### Task instructions
Begin at the line containing "Is the pink mark at" and copy exactly through the last line of the listing, skipping every picture.

### Extracted records
============
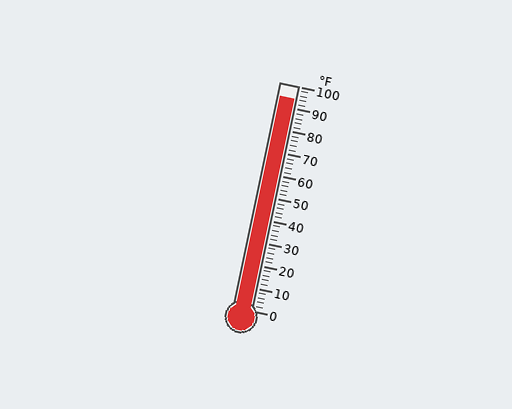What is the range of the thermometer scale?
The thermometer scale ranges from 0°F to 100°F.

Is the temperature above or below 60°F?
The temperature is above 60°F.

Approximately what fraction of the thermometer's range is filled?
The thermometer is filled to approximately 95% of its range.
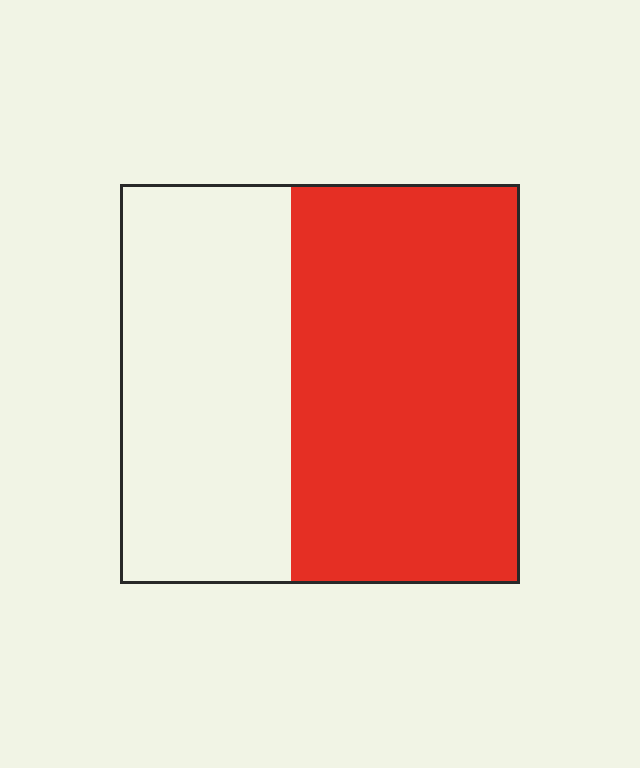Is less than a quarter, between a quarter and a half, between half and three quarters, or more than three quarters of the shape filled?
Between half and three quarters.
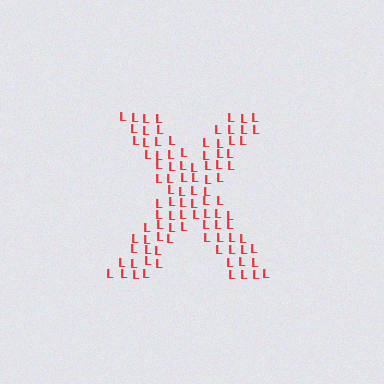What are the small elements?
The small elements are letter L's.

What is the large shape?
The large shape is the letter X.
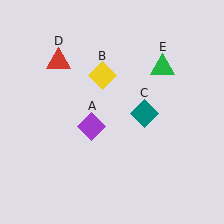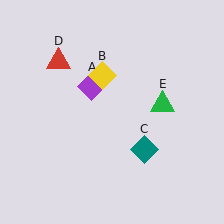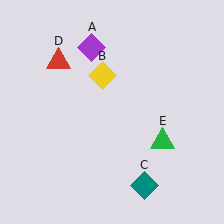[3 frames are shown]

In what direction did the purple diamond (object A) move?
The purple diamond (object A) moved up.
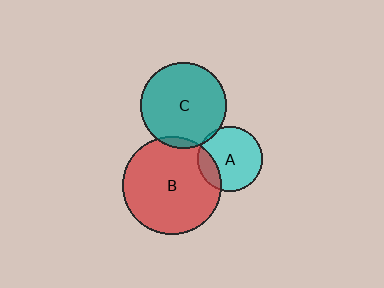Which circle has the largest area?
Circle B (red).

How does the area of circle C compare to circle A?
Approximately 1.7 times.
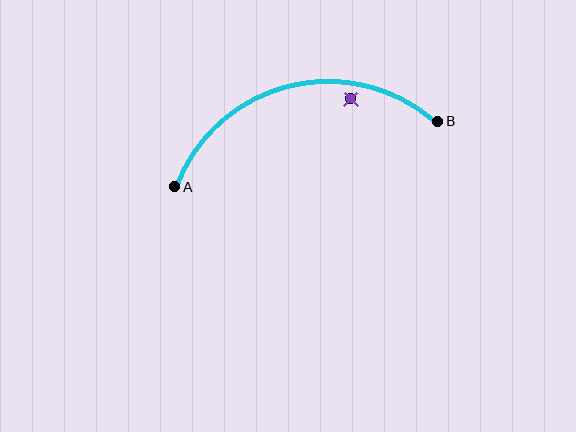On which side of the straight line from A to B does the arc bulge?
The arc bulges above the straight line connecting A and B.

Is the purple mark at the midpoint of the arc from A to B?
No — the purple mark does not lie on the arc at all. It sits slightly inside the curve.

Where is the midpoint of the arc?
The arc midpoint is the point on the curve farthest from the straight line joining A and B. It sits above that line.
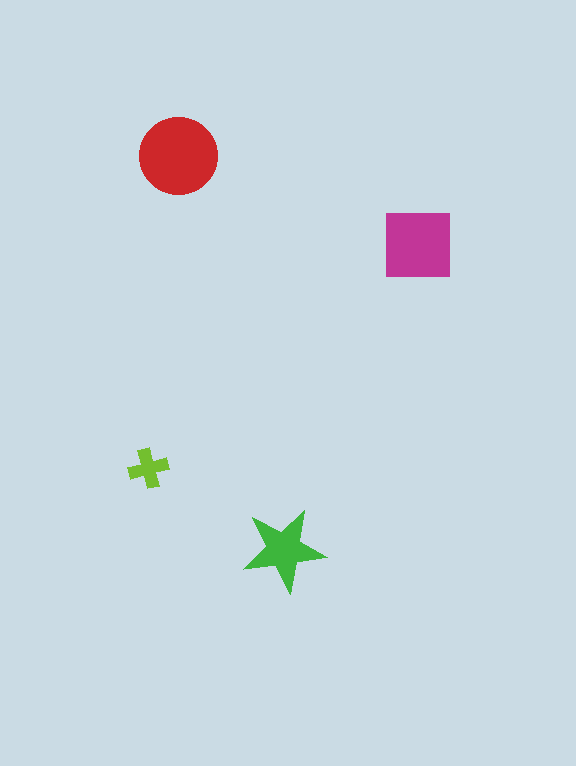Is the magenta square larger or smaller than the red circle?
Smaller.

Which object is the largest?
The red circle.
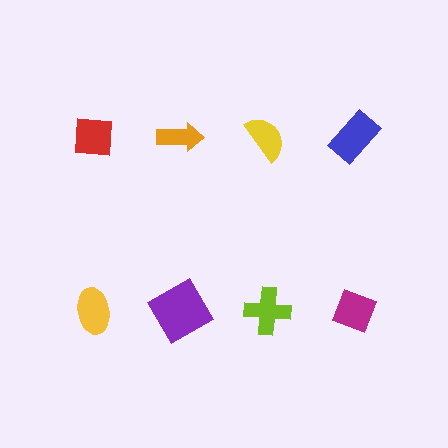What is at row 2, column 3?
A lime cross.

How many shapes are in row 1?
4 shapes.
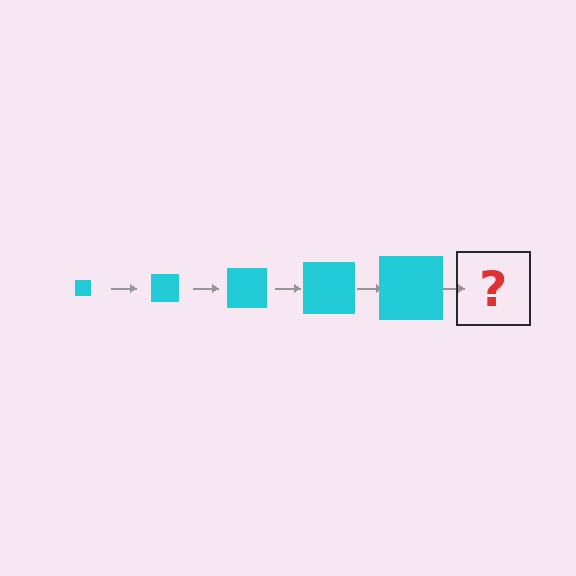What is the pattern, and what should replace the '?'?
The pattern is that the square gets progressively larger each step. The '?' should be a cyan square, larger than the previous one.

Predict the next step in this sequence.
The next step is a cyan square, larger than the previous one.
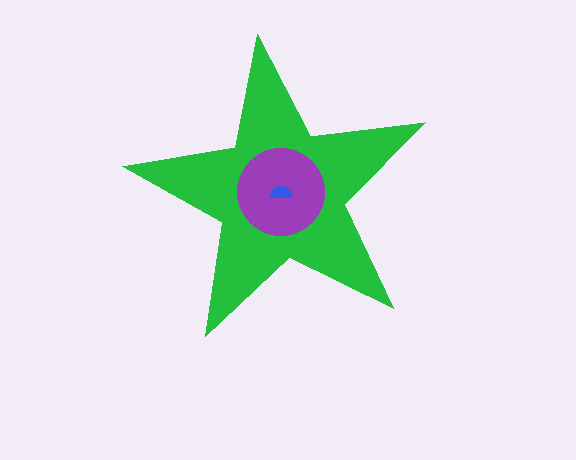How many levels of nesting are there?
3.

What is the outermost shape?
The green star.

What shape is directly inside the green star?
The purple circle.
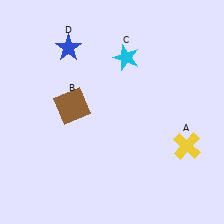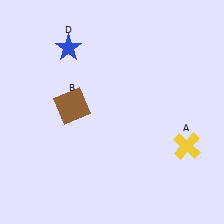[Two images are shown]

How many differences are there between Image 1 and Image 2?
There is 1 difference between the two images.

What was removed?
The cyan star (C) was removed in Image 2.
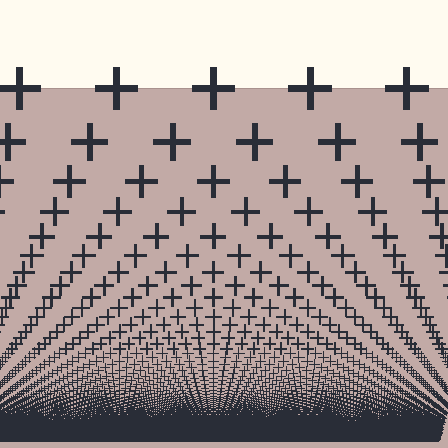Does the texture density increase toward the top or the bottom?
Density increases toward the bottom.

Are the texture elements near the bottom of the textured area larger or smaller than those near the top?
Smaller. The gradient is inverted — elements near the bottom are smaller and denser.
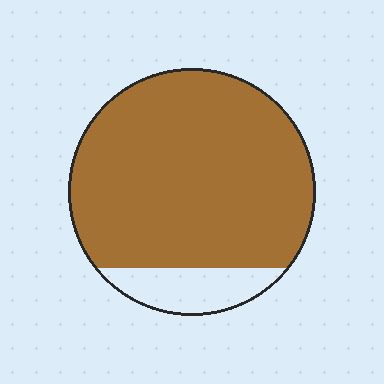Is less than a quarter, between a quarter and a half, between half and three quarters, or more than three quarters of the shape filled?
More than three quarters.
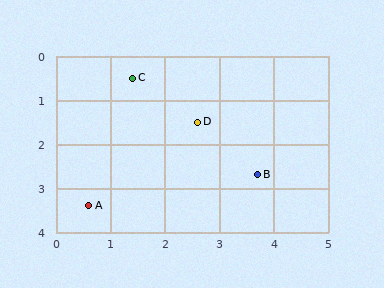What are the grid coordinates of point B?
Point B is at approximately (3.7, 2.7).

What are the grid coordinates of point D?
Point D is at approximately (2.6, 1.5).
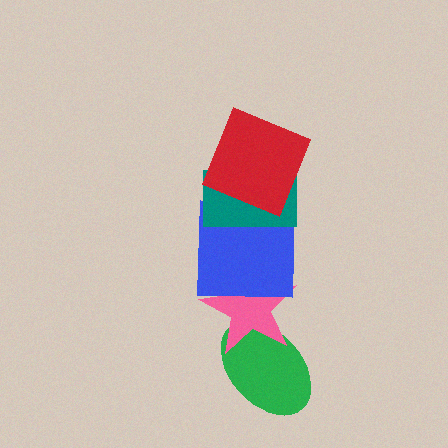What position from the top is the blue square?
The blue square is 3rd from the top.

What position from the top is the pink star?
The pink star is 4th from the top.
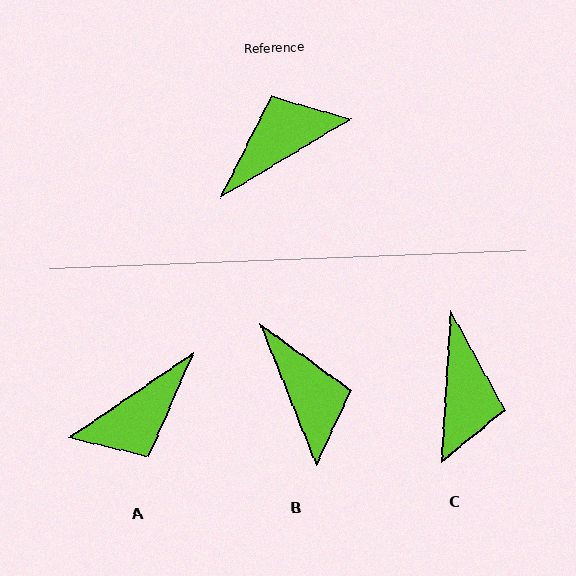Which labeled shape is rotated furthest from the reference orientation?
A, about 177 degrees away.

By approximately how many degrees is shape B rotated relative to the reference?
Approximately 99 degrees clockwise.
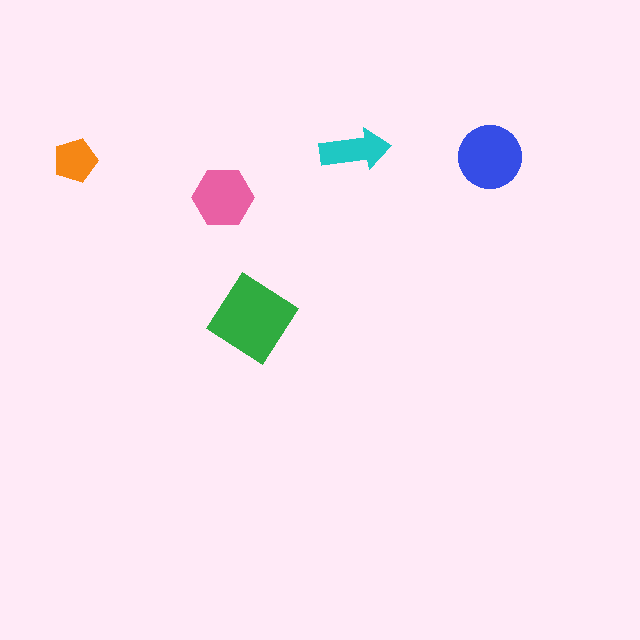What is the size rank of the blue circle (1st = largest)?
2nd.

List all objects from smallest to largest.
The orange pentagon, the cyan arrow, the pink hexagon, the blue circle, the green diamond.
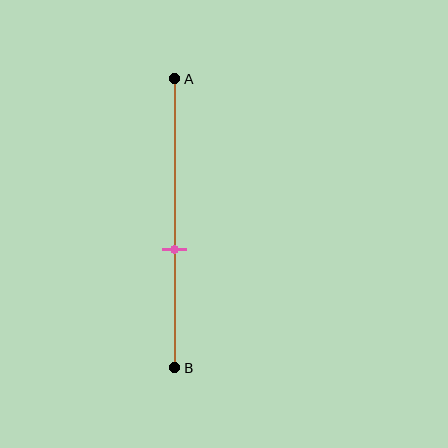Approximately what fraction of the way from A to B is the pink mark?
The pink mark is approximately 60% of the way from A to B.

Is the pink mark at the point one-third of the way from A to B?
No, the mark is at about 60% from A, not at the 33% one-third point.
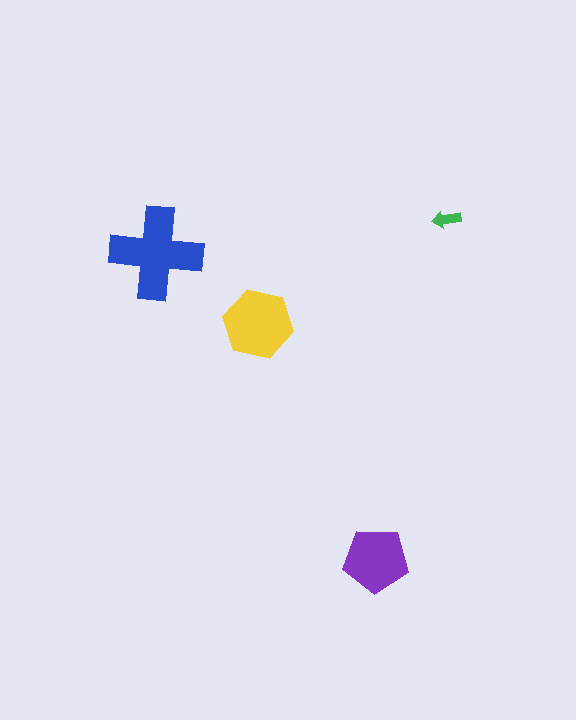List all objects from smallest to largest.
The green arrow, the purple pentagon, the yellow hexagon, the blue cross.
============
### Exercise response
Is the pink mark at the point one-third of the way from A to B?
No, the mark is at about 60% from A, not at the 33% one-third point.
List all objects from smallest to largest.
The green arrow, the purple pentagon, the yellow hexagon, the blue cross.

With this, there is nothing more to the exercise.